Generated figure question entries:
• • • •

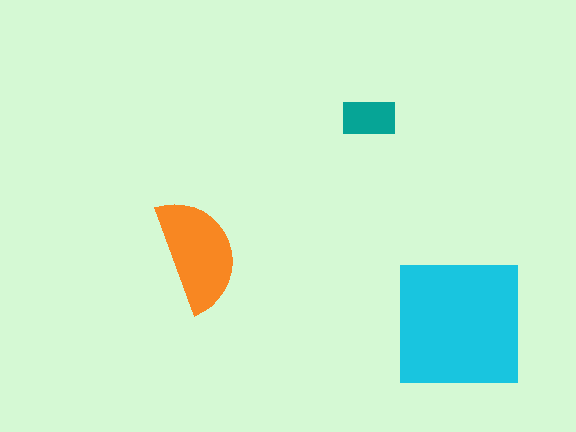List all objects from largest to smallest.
The cyan square, the orange semicircle, the teal rectangle.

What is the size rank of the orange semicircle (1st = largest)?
2nd.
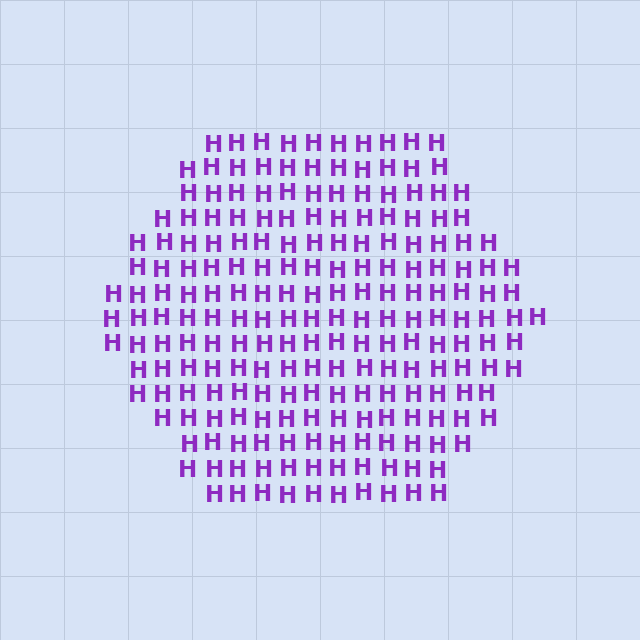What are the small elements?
The small elements are letter H's.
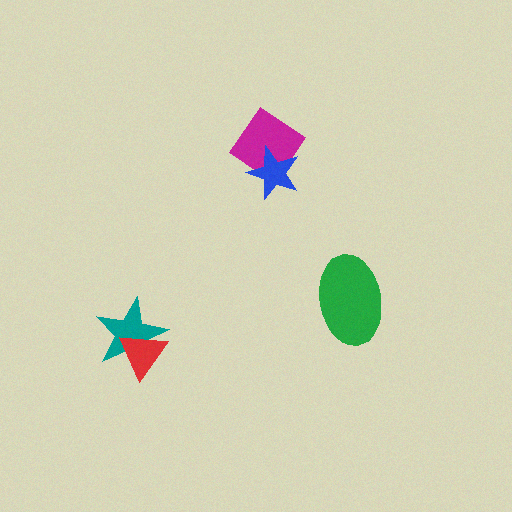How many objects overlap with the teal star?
1 object overlaps with the teal star.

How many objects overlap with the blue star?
1 object overlaps with the blue star.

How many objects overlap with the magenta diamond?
1 object overlaps with the magenta diamond.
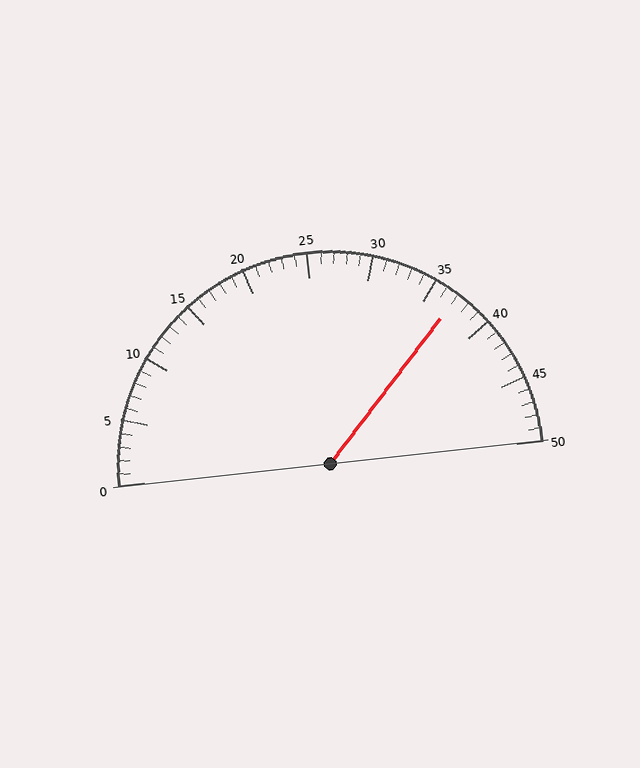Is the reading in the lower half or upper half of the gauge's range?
The reading is in the upper half of the range (0 to 50).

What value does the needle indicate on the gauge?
The needle indicates approximately 37.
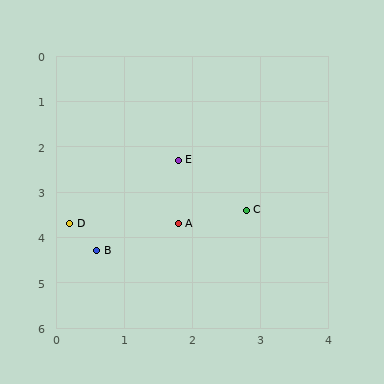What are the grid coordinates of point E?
Point E is at approximately (1.8, 2.3).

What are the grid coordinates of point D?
Point D is at approximately (0.2, 3.7).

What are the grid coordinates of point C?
Point C is at approximately (2.8, 3.4).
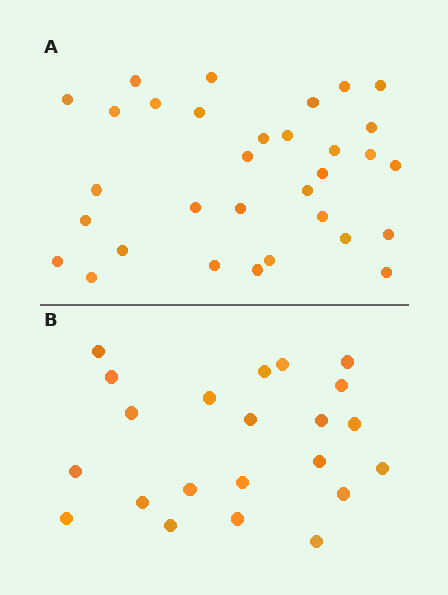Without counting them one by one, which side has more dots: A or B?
Region A (the top region) has more dots.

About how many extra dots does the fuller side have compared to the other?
Region A has roughly 10 or so more dots than region B.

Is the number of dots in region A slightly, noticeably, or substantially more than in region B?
Region A has substantially more. The ratio is roughly 1.5 to 1.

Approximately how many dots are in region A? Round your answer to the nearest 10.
About 30 dots. (The exact count is 32, which rounds to 30.)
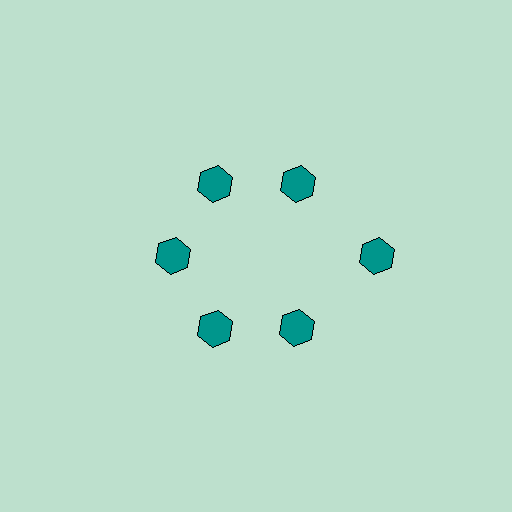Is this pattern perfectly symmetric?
No. The 6 teal hexagons are arranged in a ring, but one element near the 3 o'clock position is pushed outward from the center, breaking the 6-fold rotational symmetry.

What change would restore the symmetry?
The symmetry would be restored by moving it inward, back onto the ring so that all 6 hexagons sit at equal angles and equal distance from the center.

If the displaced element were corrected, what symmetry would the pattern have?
It would have 6-fold rotational symmetry — the pattern would map onto itself every 60 degrees.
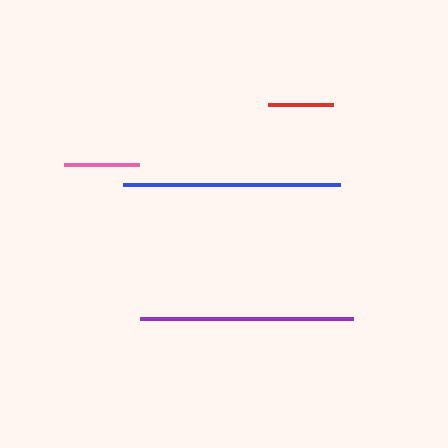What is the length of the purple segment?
The purple segment is approximately 213 pixels long.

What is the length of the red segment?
The red segment is approximately 65 pixels long.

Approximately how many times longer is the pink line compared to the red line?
The pink line is approximately 1.2 times the length of the red line.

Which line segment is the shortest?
The red line is the shortest at approximately 65 pixels.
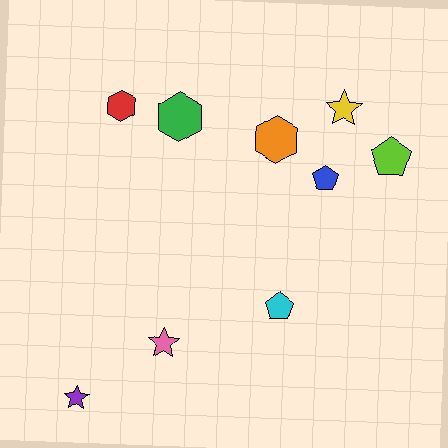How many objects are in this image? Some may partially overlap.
There are 9 objects.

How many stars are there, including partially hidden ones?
There are 3 stars.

• • • •

* _What you will do_:
Each line from the one containing "How many objects are" through the last line of the entries above is to be extracted exactly. Pictures are not part of the copy.

* _Task result_:
How many objects are in this image? Some may partially overlap.
There are 9 objects.

How many stars are there, including partially hidden ones?
There are 3 stars.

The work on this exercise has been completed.